WHAT THE TASK ASKS — Give back, exactly as it appears, the run of lines opening with the one containing "List the colors" and closing with the one containing "Which option (A, B, or". Nothing outside that run should appear.

Source records
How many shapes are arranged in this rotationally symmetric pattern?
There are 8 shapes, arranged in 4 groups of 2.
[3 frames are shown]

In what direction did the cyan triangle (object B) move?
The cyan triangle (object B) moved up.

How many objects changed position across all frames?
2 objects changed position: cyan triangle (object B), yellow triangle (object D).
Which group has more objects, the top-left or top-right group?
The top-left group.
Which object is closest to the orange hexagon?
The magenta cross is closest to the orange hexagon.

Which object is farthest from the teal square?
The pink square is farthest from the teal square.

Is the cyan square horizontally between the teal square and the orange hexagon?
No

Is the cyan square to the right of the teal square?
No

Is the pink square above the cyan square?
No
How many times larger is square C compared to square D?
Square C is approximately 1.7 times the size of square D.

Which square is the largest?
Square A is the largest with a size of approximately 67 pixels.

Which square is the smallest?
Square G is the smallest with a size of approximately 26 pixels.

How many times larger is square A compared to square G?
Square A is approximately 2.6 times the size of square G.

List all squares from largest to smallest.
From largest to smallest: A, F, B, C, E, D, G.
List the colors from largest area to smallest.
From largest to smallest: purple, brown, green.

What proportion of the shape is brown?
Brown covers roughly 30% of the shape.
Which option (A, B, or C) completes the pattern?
...
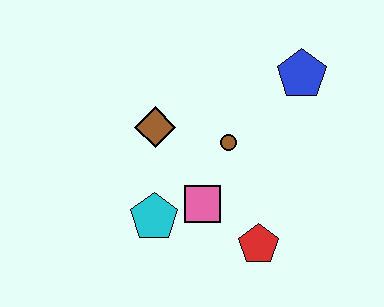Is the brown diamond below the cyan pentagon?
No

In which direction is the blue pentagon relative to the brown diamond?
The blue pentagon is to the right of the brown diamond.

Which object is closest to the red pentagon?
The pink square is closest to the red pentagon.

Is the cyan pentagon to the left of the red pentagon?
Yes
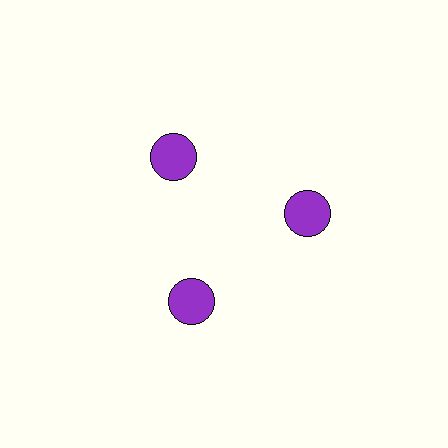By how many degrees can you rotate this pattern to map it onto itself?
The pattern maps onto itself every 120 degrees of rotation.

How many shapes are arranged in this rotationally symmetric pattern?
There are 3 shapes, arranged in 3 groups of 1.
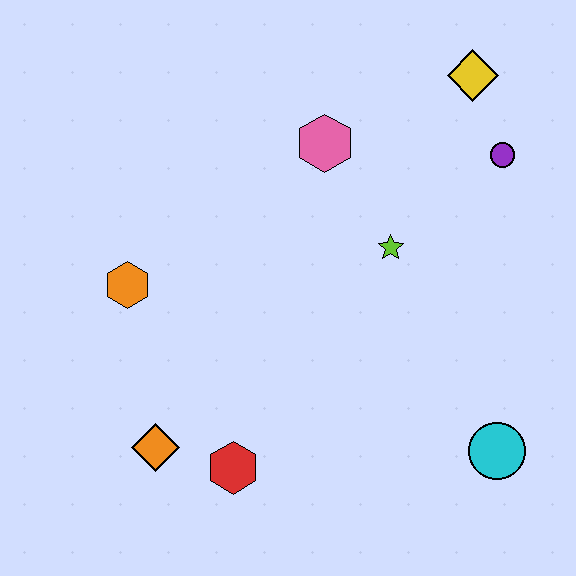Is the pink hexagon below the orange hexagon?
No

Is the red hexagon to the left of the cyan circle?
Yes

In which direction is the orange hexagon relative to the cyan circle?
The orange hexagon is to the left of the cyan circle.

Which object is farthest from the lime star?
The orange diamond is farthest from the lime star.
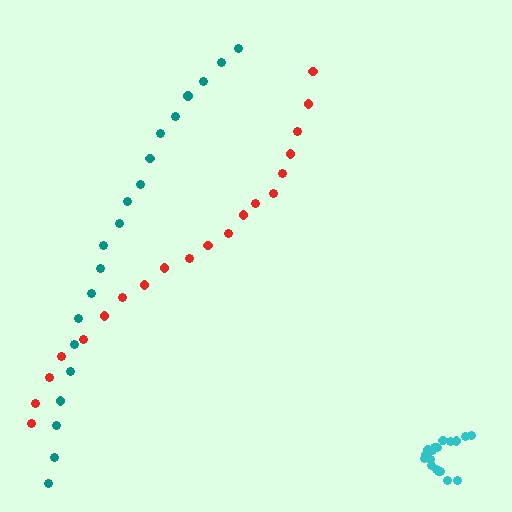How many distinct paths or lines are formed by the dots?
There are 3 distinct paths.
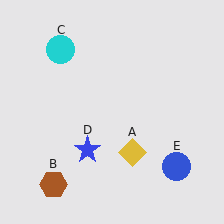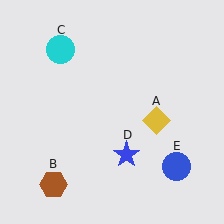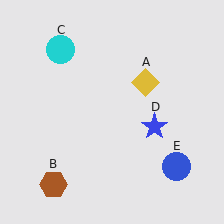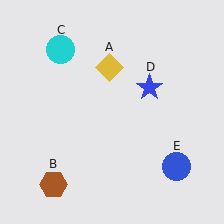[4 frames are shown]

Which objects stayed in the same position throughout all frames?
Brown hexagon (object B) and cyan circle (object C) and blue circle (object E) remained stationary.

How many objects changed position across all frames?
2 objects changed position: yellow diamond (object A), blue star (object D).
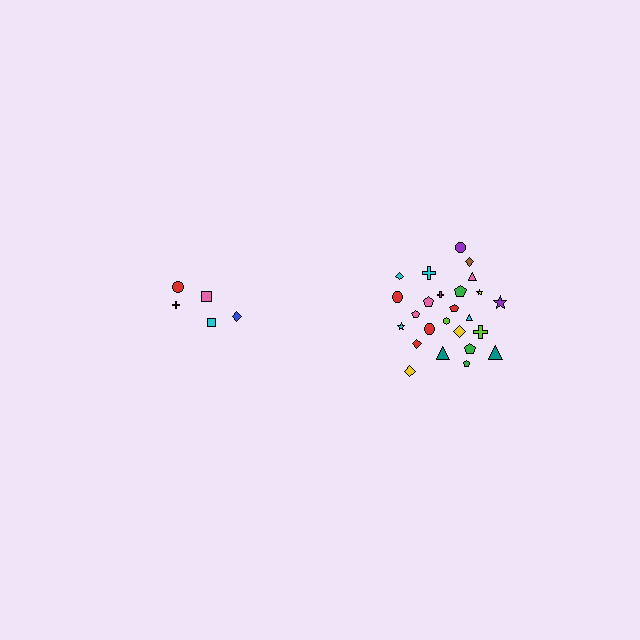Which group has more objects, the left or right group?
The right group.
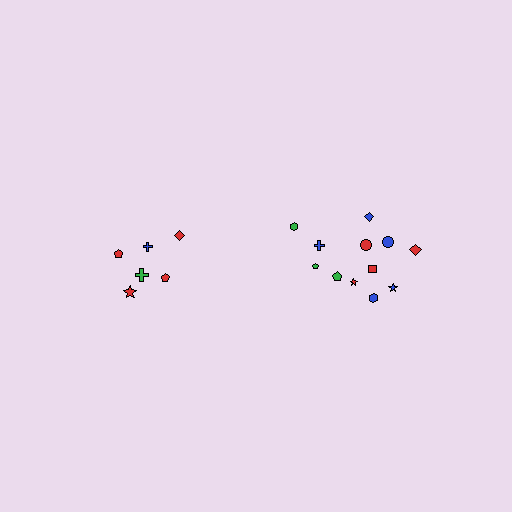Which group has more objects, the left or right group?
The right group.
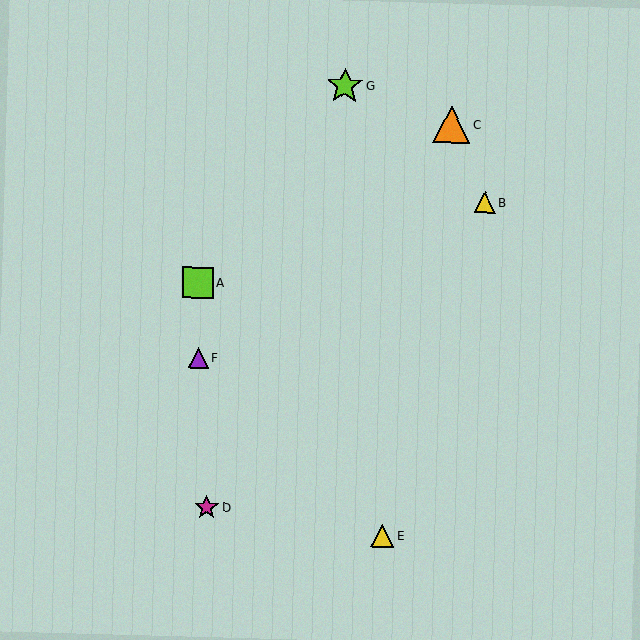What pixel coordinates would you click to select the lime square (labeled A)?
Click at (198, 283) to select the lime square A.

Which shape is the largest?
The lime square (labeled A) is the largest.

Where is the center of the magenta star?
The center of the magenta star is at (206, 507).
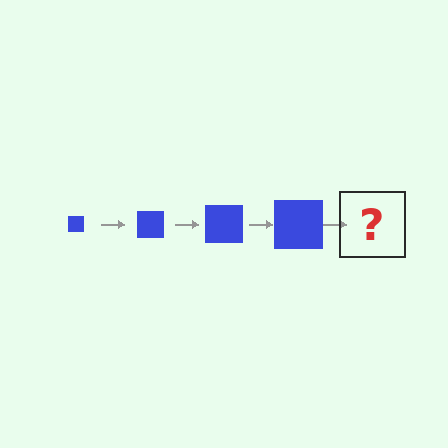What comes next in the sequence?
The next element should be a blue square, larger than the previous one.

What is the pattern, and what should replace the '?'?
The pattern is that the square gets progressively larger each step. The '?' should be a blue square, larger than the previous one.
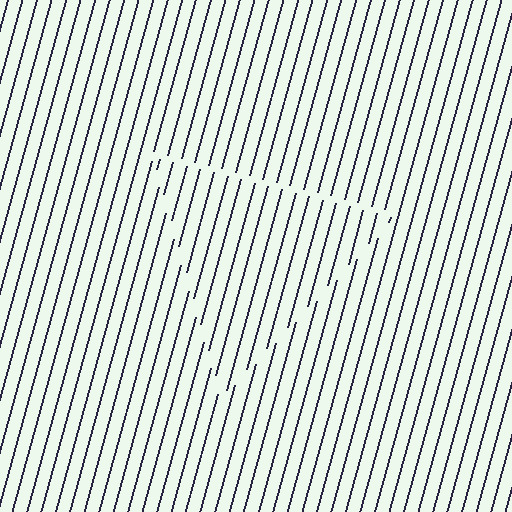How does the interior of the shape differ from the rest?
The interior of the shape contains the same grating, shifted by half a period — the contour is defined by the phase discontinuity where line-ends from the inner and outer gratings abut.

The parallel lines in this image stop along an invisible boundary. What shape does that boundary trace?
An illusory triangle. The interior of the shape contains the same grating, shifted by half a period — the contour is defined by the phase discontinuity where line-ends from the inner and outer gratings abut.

FINISHED TASK —
List the colors from largest area to smallest.
From largest to smallest: purple, brown, green.

What proportion of the shape is brown?
Brown covers roughly 30% of the shape.
Which option (A, B, or C) completes the pattern?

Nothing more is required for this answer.